* begin Data *

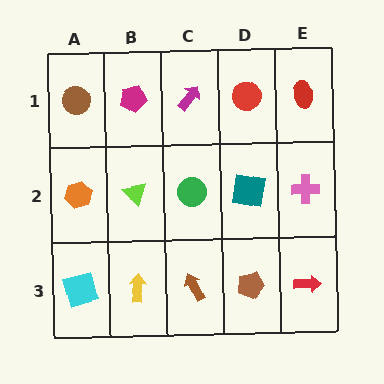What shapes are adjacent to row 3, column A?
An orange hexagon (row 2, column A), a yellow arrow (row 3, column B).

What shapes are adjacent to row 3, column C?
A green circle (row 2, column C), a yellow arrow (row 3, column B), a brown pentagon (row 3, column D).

* end Data *
* begin Data *

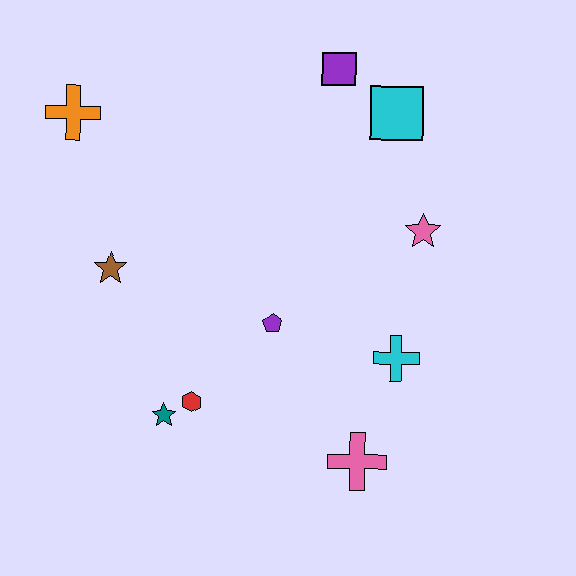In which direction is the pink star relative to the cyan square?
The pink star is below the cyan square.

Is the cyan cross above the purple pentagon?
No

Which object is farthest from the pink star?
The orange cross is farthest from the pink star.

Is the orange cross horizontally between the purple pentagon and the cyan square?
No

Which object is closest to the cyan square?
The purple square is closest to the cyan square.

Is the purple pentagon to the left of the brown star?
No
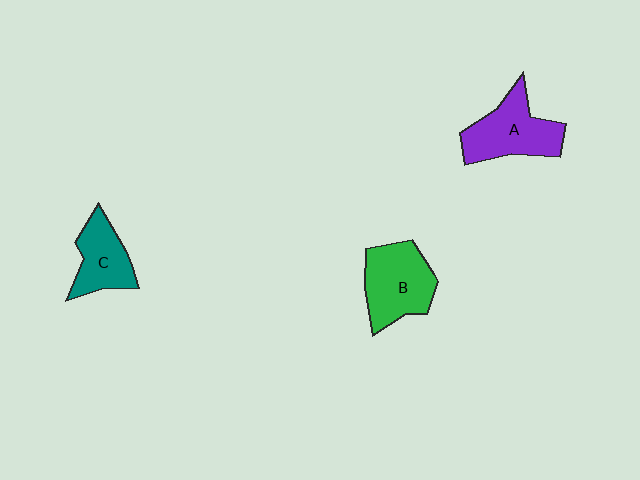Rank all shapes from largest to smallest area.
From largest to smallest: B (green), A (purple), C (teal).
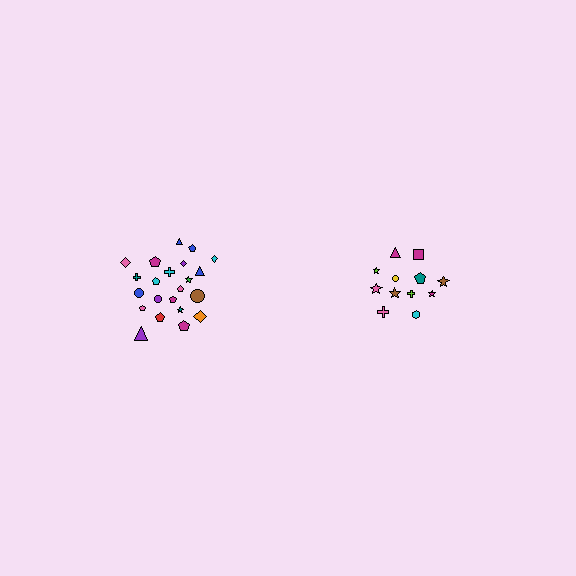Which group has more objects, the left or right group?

* end Data *

_The problem_: Exactly the lines starting at the line containing "Which object is closest to the cyan square?" and ending at the line containing "Which group has" should be transcribed, both included; omit the pictures.

_Answer to the task_:
Which object is closest to the cyan square?
The purple square is closest to the cyan square.

Is the purple pentagon to the left of the brown star?
No
Rank all shapes from largest to smallest area.
From largest to smallest: B (green), A (purple), C (teal).
Which group has more objects, the left or right group?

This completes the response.